» **STATED TASK**:
Print the lines starting at the line containing "What is the approximate midpoint between points E" and ending at the line containing "What geometric figure", exactly and in full, without the pictures.

» **DATA ROWS**:
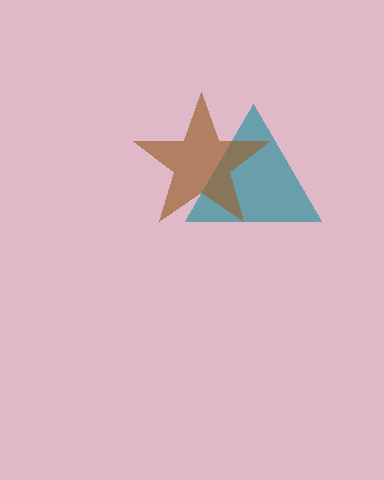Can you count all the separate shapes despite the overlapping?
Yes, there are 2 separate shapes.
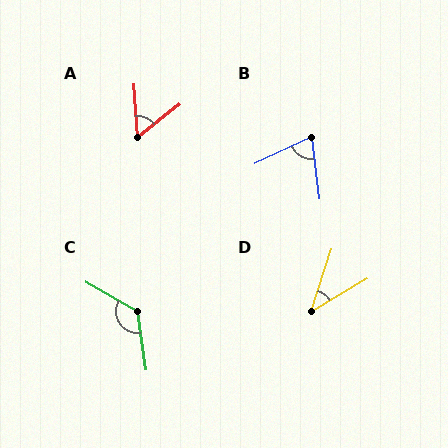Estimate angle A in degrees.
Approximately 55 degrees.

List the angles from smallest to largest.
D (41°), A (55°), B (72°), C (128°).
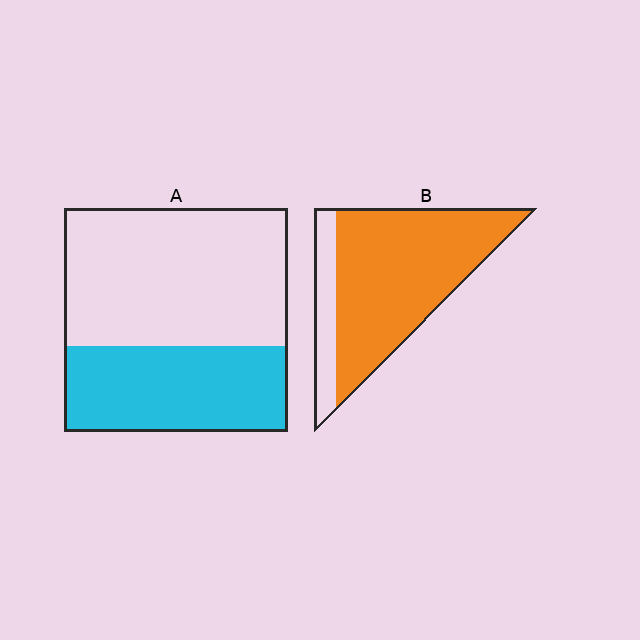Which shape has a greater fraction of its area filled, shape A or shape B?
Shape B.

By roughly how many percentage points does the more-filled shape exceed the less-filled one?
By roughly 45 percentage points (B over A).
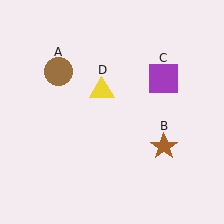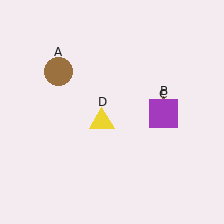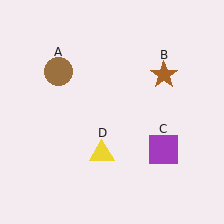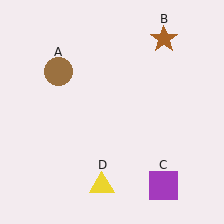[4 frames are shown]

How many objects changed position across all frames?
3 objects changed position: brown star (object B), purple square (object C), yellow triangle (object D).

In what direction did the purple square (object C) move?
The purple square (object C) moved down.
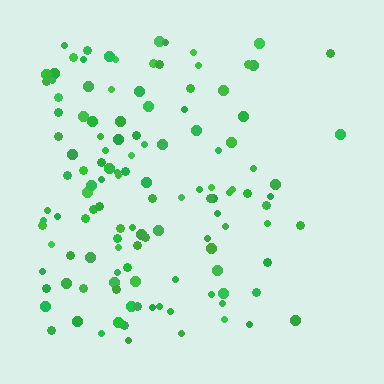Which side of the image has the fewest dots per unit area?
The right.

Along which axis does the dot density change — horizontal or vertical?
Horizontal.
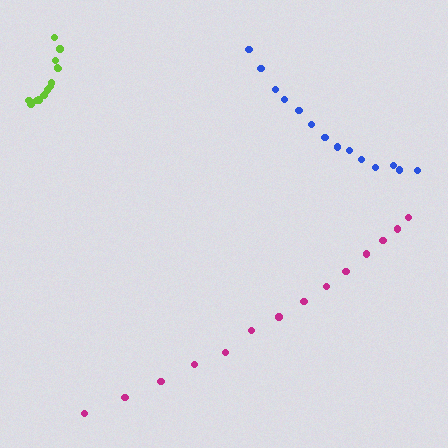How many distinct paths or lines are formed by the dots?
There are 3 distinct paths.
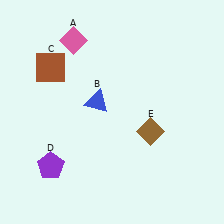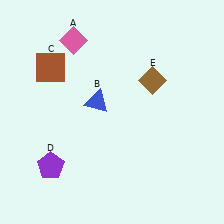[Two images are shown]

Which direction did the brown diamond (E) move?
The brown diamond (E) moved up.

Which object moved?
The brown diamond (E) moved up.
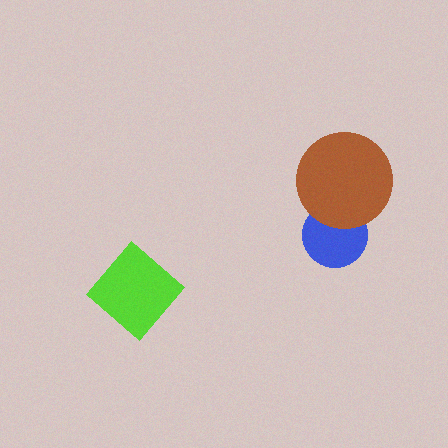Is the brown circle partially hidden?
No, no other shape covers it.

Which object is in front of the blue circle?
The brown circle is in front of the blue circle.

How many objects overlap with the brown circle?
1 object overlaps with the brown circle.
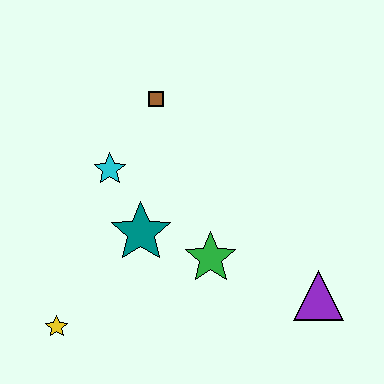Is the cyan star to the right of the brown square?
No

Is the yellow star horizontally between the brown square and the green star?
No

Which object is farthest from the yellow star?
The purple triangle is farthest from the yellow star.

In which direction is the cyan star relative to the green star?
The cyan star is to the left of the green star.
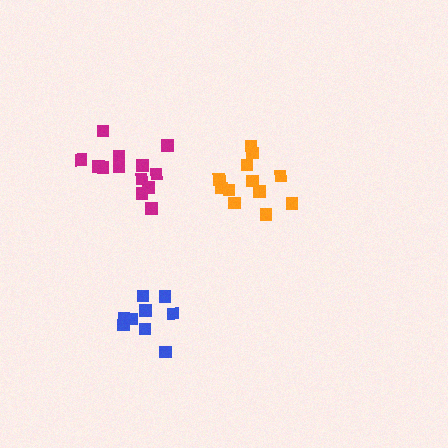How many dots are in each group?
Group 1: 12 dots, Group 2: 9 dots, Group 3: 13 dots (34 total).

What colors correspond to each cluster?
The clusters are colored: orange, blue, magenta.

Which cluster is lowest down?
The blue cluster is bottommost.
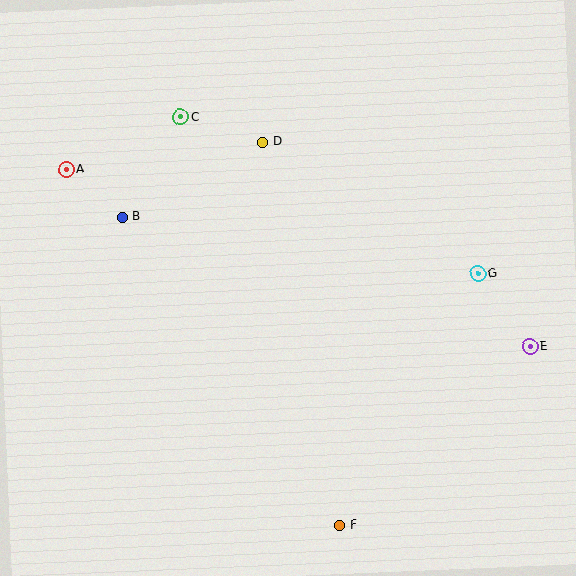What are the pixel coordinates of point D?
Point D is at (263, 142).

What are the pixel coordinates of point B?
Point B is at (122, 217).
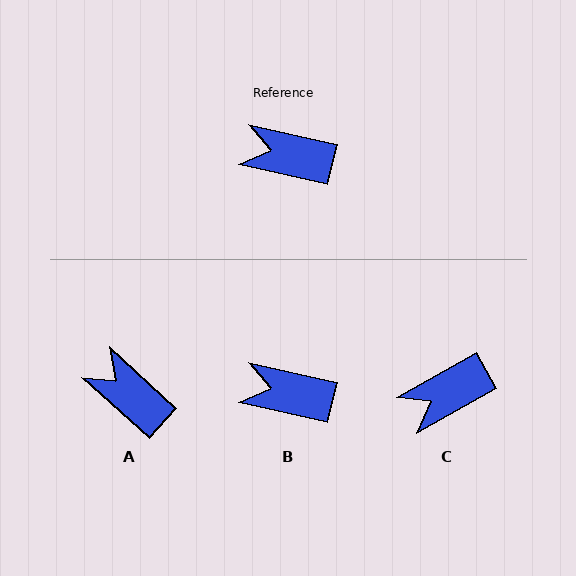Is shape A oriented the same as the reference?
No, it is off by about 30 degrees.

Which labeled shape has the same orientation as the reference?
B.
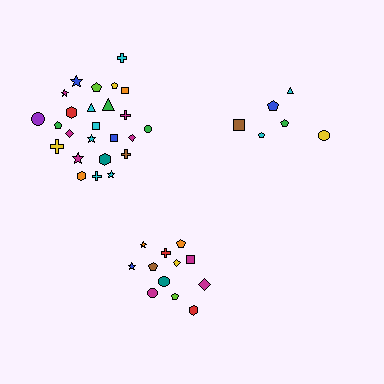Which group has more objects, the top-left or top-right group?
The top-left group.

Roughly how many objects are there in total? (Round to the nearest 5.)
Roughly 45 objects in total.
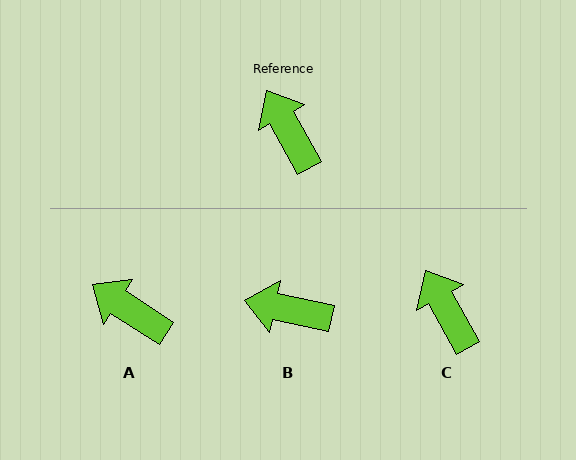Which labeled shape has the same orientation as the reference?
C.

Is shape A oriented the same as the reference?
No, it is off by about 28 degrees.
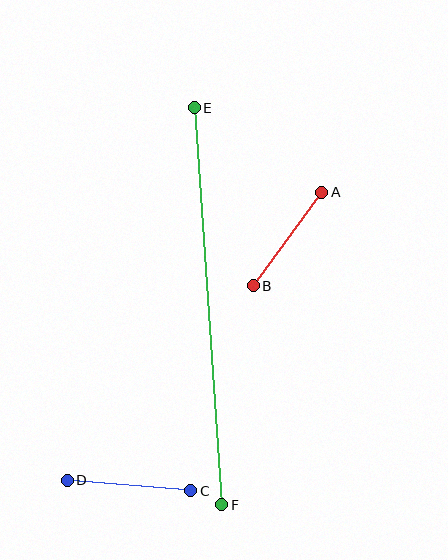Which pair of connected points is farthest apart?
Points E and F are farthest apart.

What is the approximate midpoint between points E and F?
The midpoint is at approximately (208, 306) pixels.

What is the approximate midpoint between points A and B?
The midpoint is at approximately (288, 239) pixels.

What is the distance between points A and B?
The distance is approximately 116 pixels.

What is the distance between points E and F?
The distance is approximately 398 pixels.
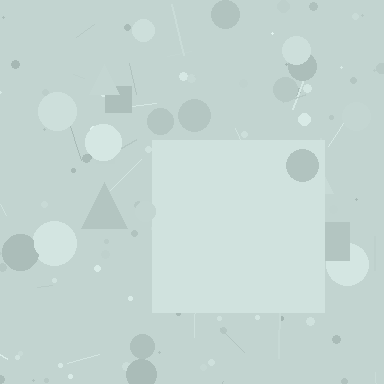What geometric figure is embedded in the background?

...

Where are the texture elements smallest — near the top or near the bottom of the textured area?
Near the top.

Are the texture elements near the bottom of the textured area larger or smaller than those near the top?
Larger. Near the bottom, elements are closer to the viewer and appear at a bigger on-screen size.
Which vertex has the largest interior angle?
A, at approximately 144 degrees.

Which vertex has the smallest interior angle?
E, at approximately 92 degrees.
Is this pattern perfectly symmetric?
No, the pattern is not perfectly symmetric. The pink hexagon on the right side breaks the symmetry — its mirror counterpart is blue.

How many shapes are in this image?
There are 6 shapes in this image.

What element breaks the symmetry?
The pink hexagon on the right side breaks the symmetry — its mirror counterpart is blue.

==

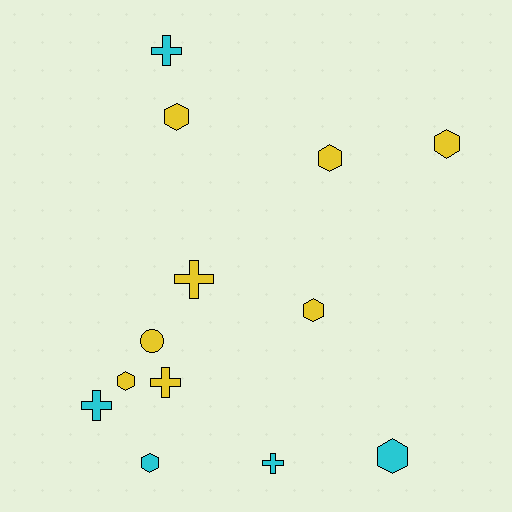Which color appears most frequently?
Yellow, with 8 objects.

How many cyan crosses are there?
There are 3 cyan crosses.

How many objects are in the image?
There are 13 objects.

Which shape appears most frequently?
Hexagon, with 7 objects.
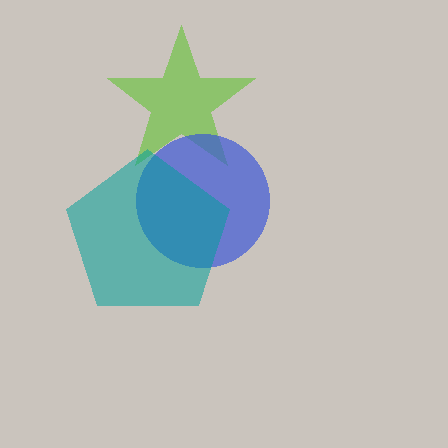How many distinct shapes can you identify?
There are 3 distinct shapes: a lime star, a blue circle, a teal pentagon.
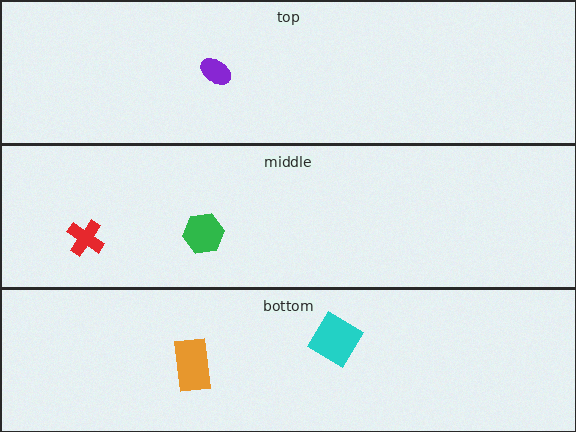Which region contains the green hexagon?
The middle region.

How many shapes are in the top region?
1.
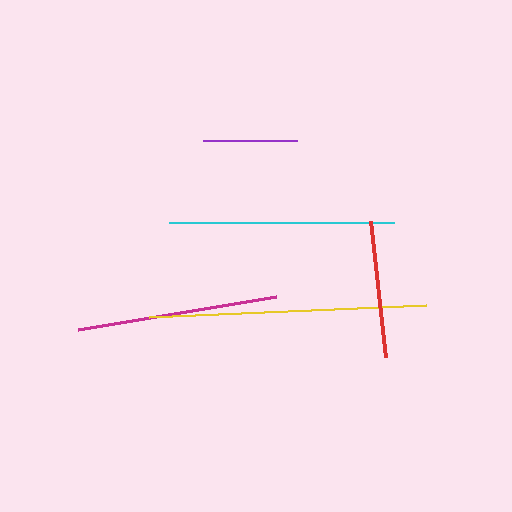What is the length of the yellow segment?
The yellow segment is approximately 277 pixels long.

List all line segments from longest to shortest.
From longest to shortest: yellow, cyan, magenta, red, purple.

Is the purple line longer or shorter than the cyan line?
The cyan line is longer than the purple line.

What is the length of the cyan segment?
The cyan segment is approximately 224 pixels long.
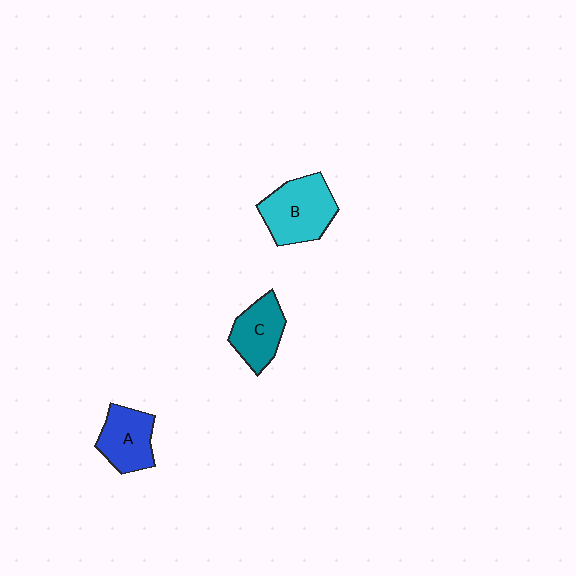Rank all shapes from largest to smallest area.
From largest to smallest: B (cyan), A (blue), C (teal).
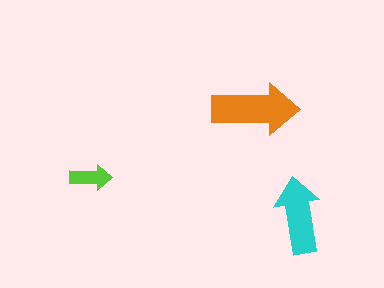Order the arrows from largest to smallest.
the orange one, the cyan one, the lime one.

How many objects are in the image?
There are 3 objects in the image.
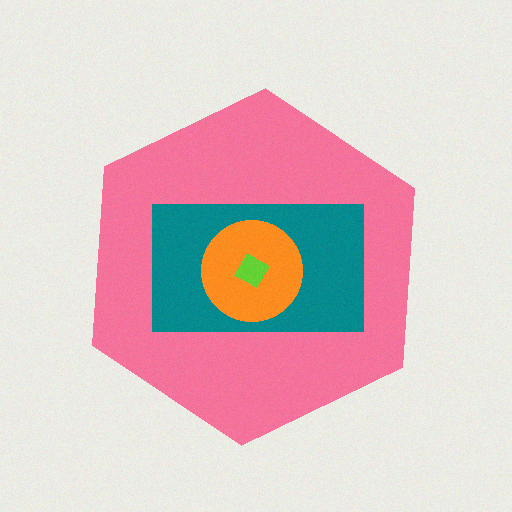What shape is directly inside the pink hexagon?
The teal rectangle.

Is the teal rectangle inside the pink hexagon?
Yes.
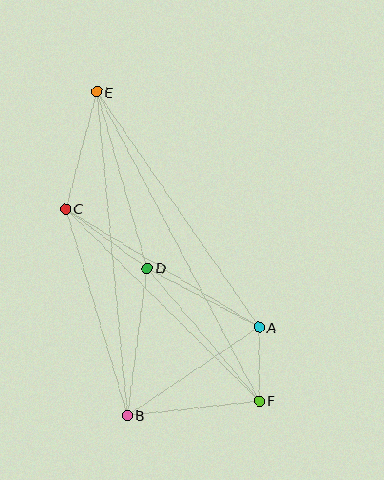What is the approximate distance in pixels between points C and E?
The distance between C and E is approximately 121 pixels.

» **FINAL ANSWER**:
What is the approximate midpoint between points E and F?
The midpoint is at approximately (208, 306) pixels.

What is the approximate midpoint between points A and B?
The midpoint is at approximately (288, 239) pixels.

What is the distance between points A and B?
The distance is approximately 116 pixels.

What is the distance between points E and F?
The distance is approximately 398 pixels.
What geometric figure is embedded in the background?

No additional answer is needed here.